Visual perception records:

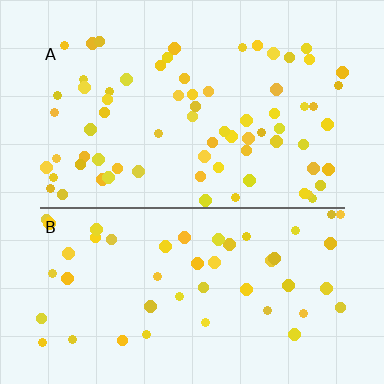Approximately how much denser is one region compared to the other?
Approximately 1.5× — region A over region B.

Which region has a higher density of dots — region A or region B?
A (the top).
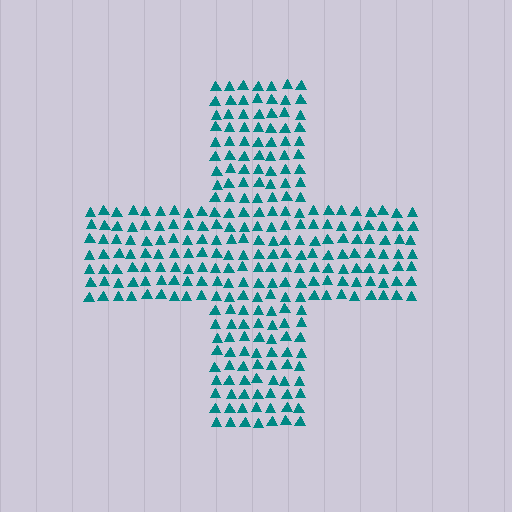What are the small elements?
The small elements are triangles.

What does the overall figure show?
The overall figure shows a cross.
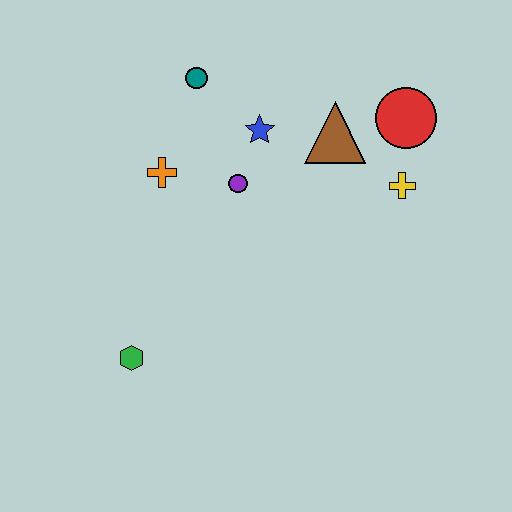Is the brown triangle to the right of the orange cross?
Yes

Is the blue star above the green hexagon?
Yes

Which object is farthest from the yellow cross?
The green hexagon is farthest from the yellow cross.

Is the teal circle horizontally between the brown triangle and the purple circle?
No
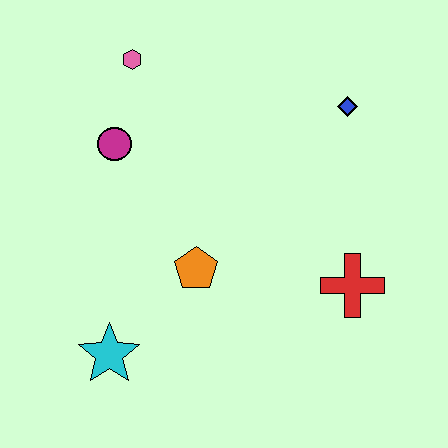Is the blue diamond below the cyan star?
No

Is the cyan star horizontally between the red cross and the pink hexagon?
No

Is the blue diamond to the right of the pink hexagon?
Yes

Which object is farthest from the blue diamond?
The cyan star is farthest from the blue diamond.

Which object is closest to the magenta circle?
The pink hexagon is closest to the magenta circle.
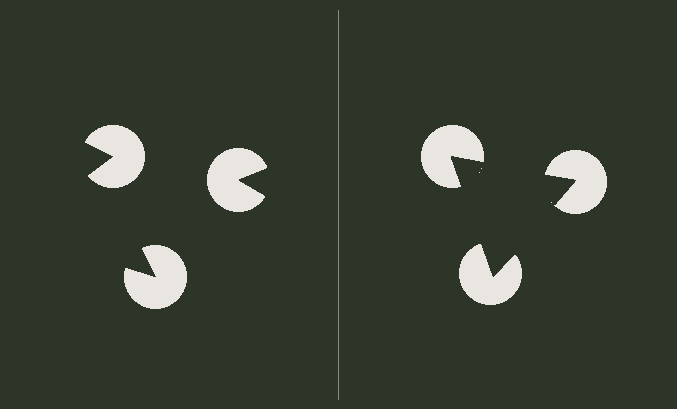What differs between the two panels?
The pac-man discs are positioned identically on both sides; only the wedge orientations differ. On the right they align to a triangle; on the left they are misaligned.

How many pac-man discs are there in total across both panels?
6 — 3 on each side.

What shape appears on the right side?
An illusory triangle.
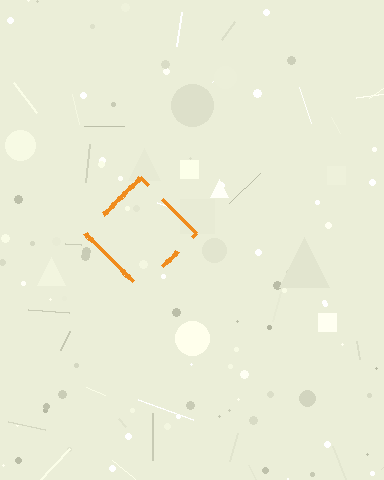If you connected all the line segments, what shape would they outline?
They would outline a diamond.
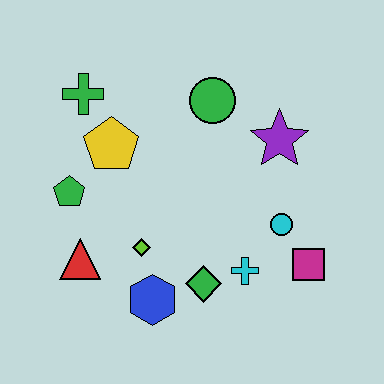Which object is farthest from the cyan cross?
The green cross is farthest from the cyan cross.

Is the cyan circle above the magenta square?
Yes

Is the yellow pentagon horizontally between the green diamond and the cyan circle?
No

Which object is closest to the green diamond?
The cyan cross is closest to the green diamond.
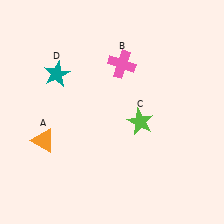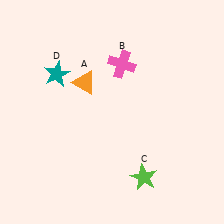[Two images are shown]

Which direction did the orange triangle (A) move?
The orange triangle (A) moved up and to the right.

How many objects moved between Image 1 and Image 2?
2 objects moved between the two images.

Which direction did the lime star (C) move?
The lime star (C) moved down.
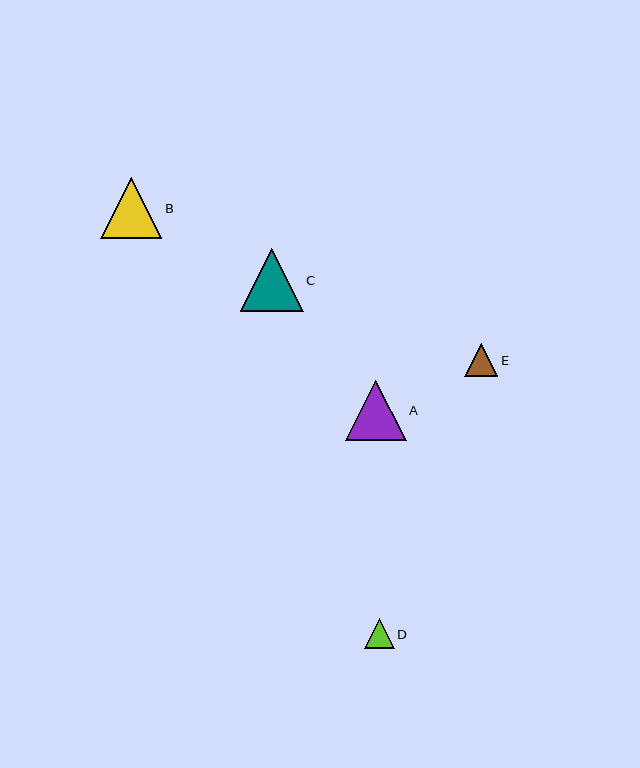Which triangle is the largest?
Triangle C is the largest with a size of approximately 63 pixels.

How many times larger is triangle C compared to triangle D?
Triangle C is approximately 2.1 times the size of triangle D.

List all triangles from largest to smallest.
From largest to smallest: C, B, A, E, D.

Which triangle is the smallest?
Triangle D is the smallest with a size of approximately 30 pixels.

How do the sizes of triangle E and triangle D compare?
Triangle E and triangle D are approximately the same size.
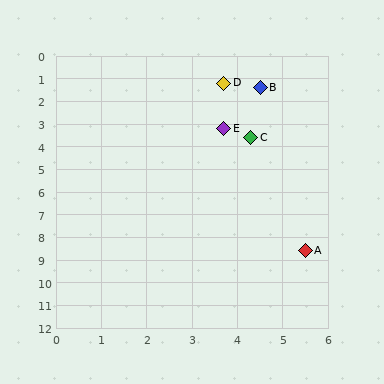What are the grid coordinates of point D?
Point D is at approximately (3.7, 1.2).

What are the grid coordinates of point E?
Point E is at approximately (3.7, 3.2).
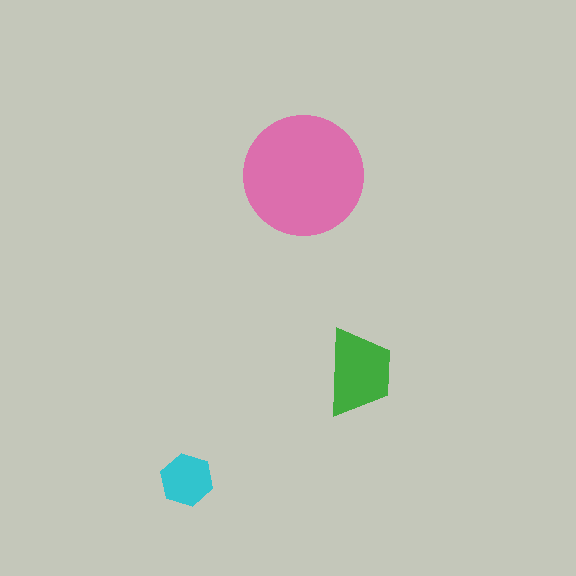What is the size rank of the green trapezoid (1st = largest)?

- THE REQUEST: Word for word, quote the lines above. Omit the pictures.

- SOLUTION FOR THIS TASK:
Approximately how much denser is one region compared to the other?
Approximately 1.5× — region A over region B.

Which region has a higher density of dots — region A or region B?
A (the top).
What are the small elements?
The small elements are triangles.

What does the overall figure show?
The overall figure shows a cross.
Is the brown triangle to the right of the orange cross?
Yes

Is the blue star above the green hexagon?
Yes

Which object is farthest from the yellow cross?
The green hexagon is farthest from the yellow cross.

Is the teal circle horizontally between the brown triangle and the purple circle?
No
Is the blue diamond below the cyan star?
No

Is the cyan star horizontally between the red cross and the pink hexagon?
No

Is the blue diamond to the right of the pink hexagon?
Yes

Which object is farthest from the blue diamond?
The cyan star is farthest from the blue diamond.

Which object is closest to the magenta circle?
The pink hexagon is closest to the magenta circle.
What differs between the two panels?
The pac-man discs are positioned identically on both sides; only the wedge orientations differ. On the right they align to a triangle; on the left they are misaligned.

How many pac-man discs are there in total across both panels?
6 — 3 on each side.

What shape appears on the right side?
An illusory triangle.
If you connected all the line segments, what shape would they outline?
They would outline a diamond.
Which object is farthest from the cyan cross?
The green cross is farthest from the cyan cross.

Is the cyan circle above the magenta square?
Yes

Is the yellow pentagon horizontally between the green diamond and the cyan circle?
No

Which object is closest to the green diamond?
The cyan cross is closest to the green diamond.
[Two images are shown]

Which direction did the orange triangle (A) move?
The orange triangle (A) moved up and to the right.

How many objects moved between Image 1 and Image 2?
2 objects moved between the two images.

Which direction did the lime star (C) move?
The lime star (C) moved down.
Which triangle is the largest?
Triangle C is the largest with a size of approximately 63 pixels.

How many times larger is triangle C compared to triangle D?
Triangle C is approximately 2.1 times the size of triangle D.

List all triangles from largest to smallest.
From largest to smallest: C, B, A, E, D.

Which triangle is the smallest?
Triangle D is the smallest with a size of approximately 30 pixels.

How do the sizes of triangle E and triangle D compare?
Triangle E and triangle D are approximately the same size.
What are the grid coordinates of point D?
Point D is at approximately (3.7, 1.2).

What are the grid coordinates of point E?
Point E is at approximately (3.7, 3.2).
What is the size rank of the green trapezoid (1st = largest)?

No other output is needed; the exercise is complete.